▶ **OBJECTIVE**
Give the text of all the items below as a JSON list of strings, one string per line, leaving out blank lines and the pictures.

(Image annotation data)

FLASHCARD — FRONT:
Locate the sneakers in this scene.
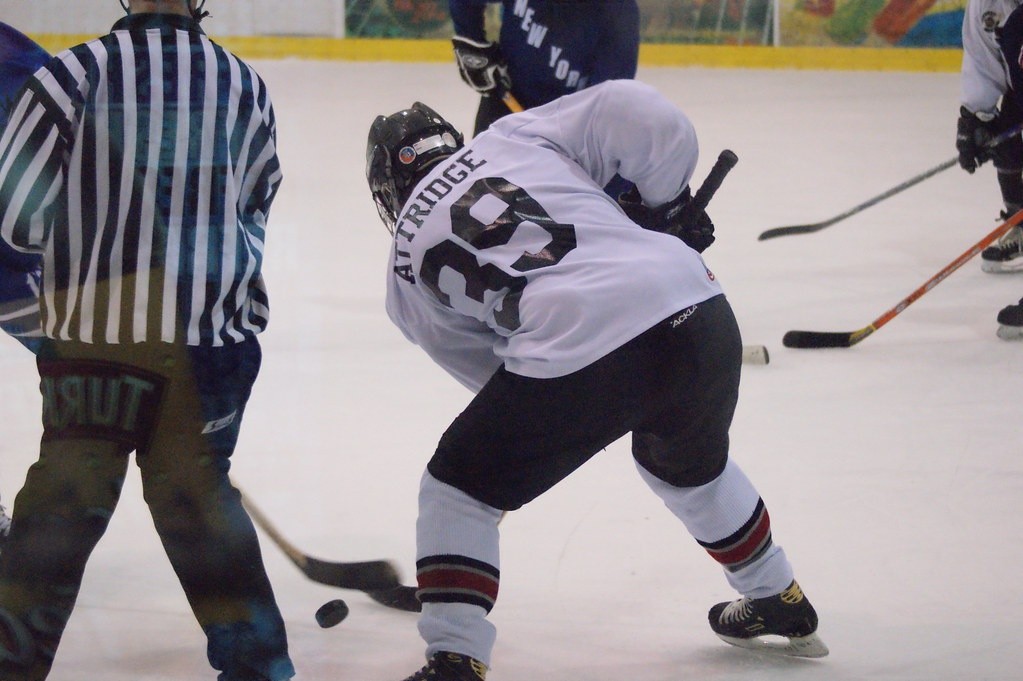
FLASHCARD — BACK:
[996,296,1023,340]
[402,650,487,681]
[709,580,829,660]
[979,210,1023,273]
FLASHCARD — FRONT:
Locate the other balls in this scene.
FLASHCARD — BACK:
[315,599,350,629]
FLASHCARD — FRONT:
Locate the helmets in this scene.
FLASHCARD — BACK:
[366,102,465,236]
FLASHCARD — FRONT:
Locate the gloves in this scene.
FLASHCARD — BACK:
[450,34,512,103]
[956,103,1002,174]
[618,181,716,254]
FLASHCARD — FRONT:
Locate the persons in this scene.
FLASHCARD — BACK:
[365,78,829,681]
[0,1,300,681]
[449,0,639,140]
[954,0,1023,340]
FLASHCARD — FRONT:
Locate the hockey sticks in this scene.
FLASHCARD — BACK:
[497,88,770,367]
[228,469,398,591]
[756,126,1023,241]
[364,150,739,613]
[783,206,1023,352]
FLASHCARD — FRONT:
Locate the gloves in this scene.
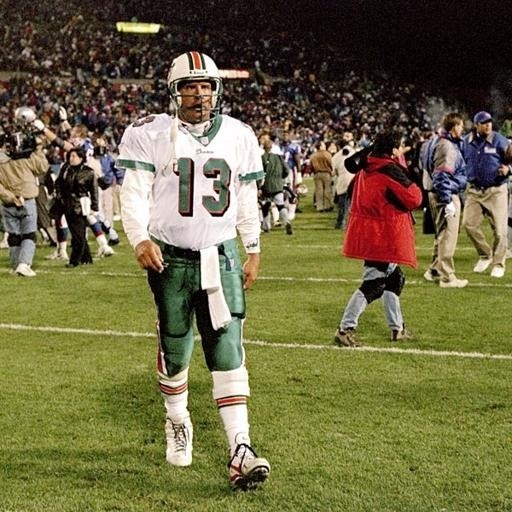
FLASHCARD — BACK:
[445,202,455,219]
[59,107,67,120]
[31,120,45,131]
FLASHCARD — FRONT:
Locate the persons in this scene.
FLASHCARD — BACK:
[0,0,511,280]
[331,126,423,348]
[417,111,470,290]
[113,49,272,487]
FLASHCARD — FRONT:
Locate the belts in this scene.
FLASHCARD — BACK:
[165,243,231,271]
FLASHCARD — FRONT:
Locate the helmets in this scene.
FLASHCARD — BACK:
[167,52,223,124]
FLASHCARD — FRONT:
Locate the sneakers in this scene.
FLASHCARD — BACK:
[491,267,505,278]
[424,267,440,281]
[165,413,193,467]
[15,263,35,277]
[227,443,270,491]
[334,327,362,347]
[473,258,492,272]
[390,323,413,342]
[45,252,69,261]
[440,276,469,288]
[97,246,115,258]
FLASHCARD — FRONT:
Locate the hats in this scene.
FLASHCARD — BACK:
[474,112,494,123]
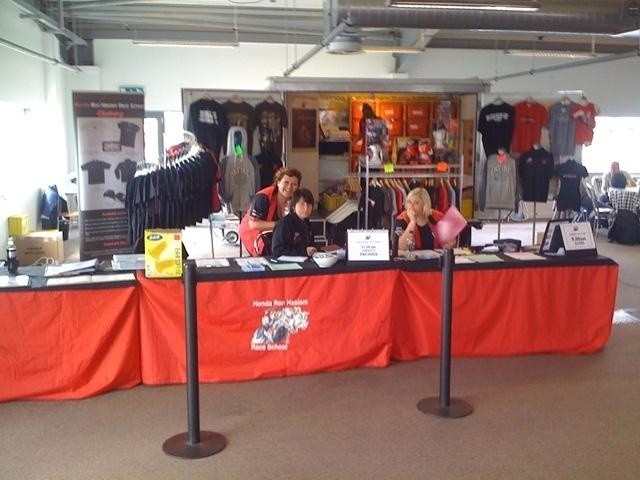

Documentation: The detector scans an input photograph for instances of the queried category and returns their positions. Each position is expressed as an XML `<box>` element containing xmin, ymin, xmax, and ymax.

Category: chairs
<box><xmin>584</xmin><ymin>176</ymin><xmax>640</xmax><ymax>242</ymax></box>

▶ **WRITTEN RESPONSE**
[
  "FLASHCARD — FRONT:",
  "Locate the sneakers in this scene.",
  "FLASHCARD — BACK:",
  "[996,296,1023,340]",
  "[402,650,487,681]",
  "[709,580,829,660]",
  "[979,210,1023,273]",
  "FLASHCARD — FRONT:",
  "Locate the other balls in this scene.",
  "FLASHCARD — BACK:",
  "[315,599,350,629]",
  "FLASHCARD — FRONT:",
  "Locate the helmets in this scene.",
  "FLASHCARD — BACK:",
  "[366,102,465,236]",
  "FLASHCARD — FRONT:",
  "Locate the gloves in this scene.",
  "FLASHCARD — BACK:",
  "[450,34,512,103]",
  "[956,103,1002,174]",
  "[618,181,716,254]",
  "FLASHCARD — FRONT:",
  "Locate the persons in this scene.",
  "FLASHCARD — BACK:",
  "[365,78,829,681]",
  "[0,1,300,681]",
  "[449,0,639,140]",
  "[954,0,1023,340]",
  "FLASHCARD — FRONT:",
  "Locate the hockey sticks in this scene.",
  "FLASHCARD — BACK:",
  "[497,88,770,367]",
  "[228,469,398,591]",
  "[756,126,1023,241]",
  "[364,150,739,613]",
  "[783,206,1023,352]",
  "FLASHCARD — FRONT:",
  "Locate the gloves in this scene.",
  "FLASHCARD — BACK:",
  "[445,202,455,219]",
  "[59,107,67,120]",
  "[31,120,45,131]",
  "FLASHCARD — FRONT:",
  "Locate the persons in this scene.",
  "FLASHCARD — BACK:",
  "[0,0,511,280]",
  "[331,126,423,348]",
  "[417,111,470,290]",
  "[113,49,272,487]",
  "FLASHCARD — FRONT:",
  "Locate the belts in this scene.",
  "FLASHCARD — BACK:",
  "[165,243,231,271]",
  "FLASHCARD — FRONT:",
  "Locate the helmets in this scene.",
  "FLASHCARD — BACK:",
  "[167,52,223,124]",
  "FLASHCARD — FRONT:",
  "Locate the sneakers in this scene.",
  "FLASHCARD — BACK:",
  "[491,267,505,278]",
  "[424,267,440,281]",
  "[165,413,193,467]",
  "[15,263,35,277]",
  "[227,443,270,491]",
  "[334,327,362,347]",
  "[473,258,492,272]",
  "[390,323,413,342]",
  "[45,252,69,261]",
  "[440,276,469,288]",
  "[97,246,115,258]",
  "FLASHCARD — FRONT:",
  "Locate the hats in this scene.",
  "FLASHCARD — BACK:",
  "[474,112,494,123]",
  "Documentation: The detector scans an input photograph for instances of the queried category and returns their positions. Each position is expressed as an XML `<box>` element containing xmin, ymin, xmax, and ymax.",
  "Category: chairs",
  "<box><xmin>584</xmin><ymin>176</ymin><xmax>640</xmax><ymax>242</ymax></box>"
]